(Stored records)

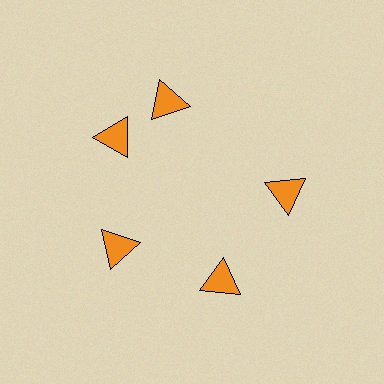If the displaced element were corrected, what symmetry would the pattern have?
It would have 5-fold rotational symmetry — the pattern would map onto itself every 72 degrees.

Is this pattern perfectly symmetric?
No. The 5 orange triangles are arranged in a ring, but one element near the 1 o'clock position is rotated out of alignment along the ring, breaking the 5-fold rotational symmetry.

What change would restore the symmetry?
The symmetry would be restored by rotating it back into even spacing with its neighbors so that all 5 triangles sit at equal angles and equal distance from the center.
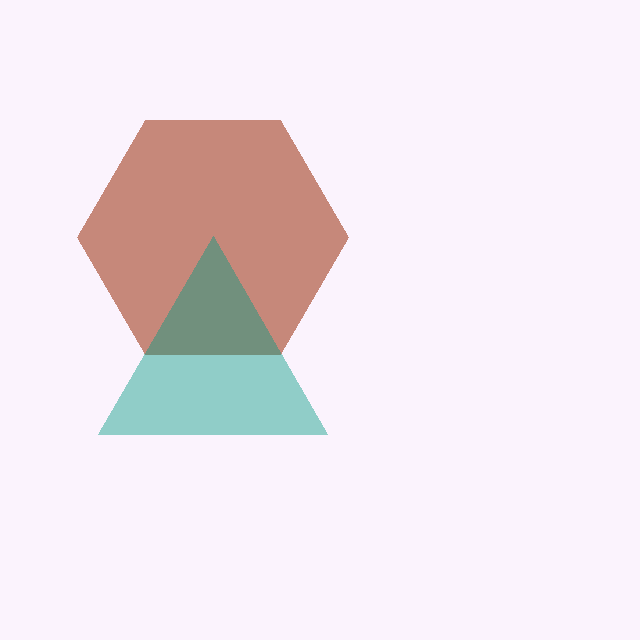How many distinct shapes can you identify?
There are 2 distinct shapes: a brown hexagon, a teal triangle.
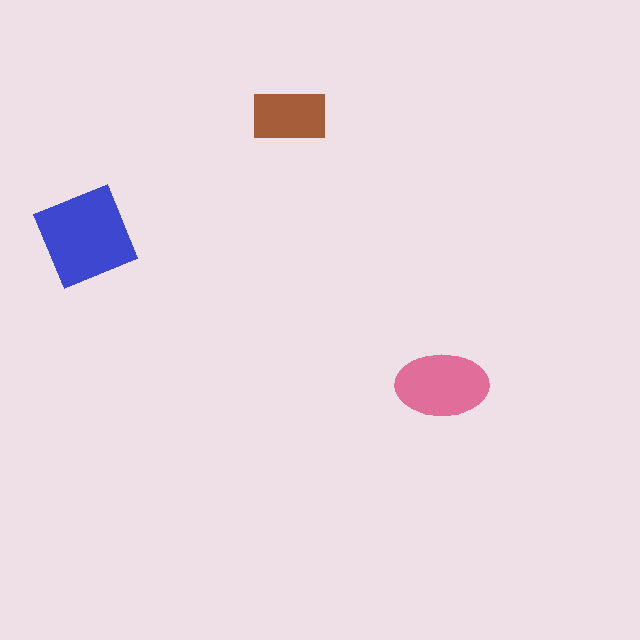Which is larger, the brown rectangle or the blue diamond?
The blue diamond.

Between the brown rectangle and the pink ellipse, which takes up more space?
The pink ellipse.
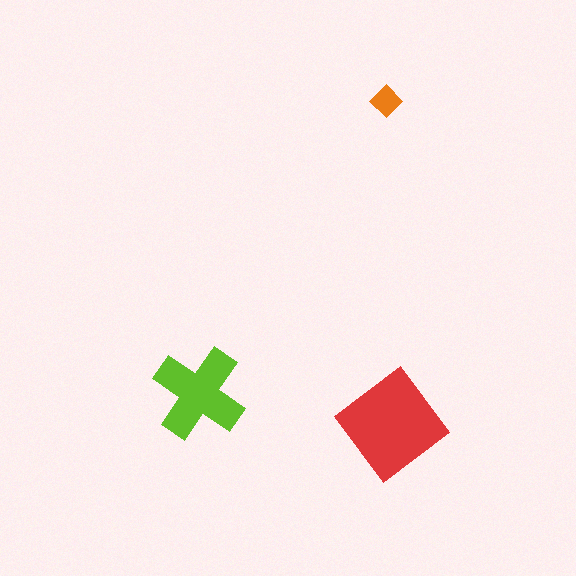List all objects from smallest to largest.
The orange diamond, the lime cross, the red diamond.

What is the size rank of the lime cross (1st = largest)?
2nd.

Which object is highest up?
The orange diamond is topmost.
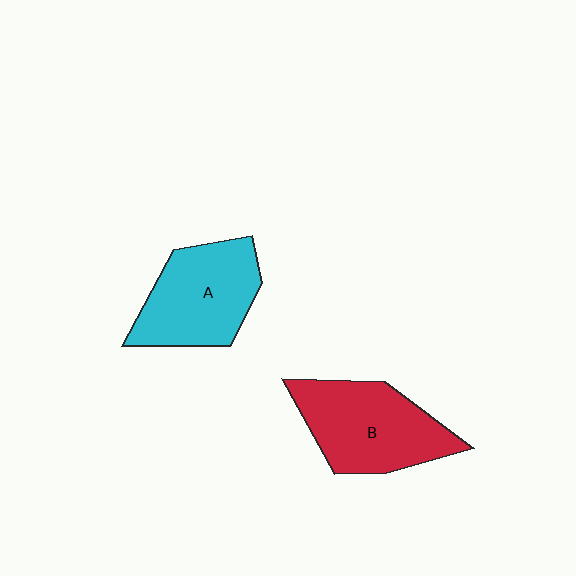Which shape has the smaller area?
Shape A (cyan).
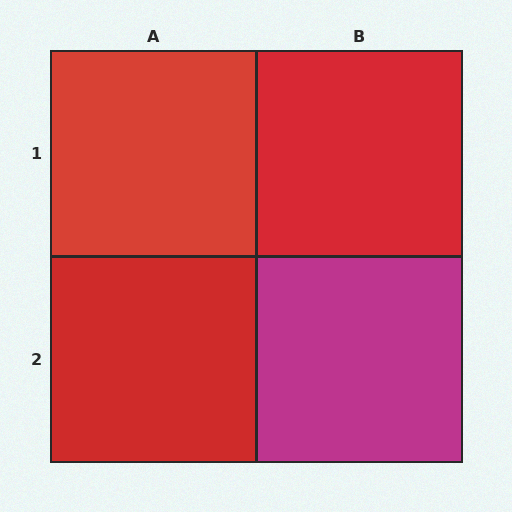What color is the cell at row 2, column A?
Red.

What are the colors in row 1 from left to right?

**REQUIREMENTS**
Output the line that contains "What color is the cell at row 2, column A?" and every subsequent line through the end of the entries, exactly as given, without pictures.

**REPLY TO THE TASK**
What color is the cell at row 2, column A?
Red.

What are the colors in row 1 from left to right?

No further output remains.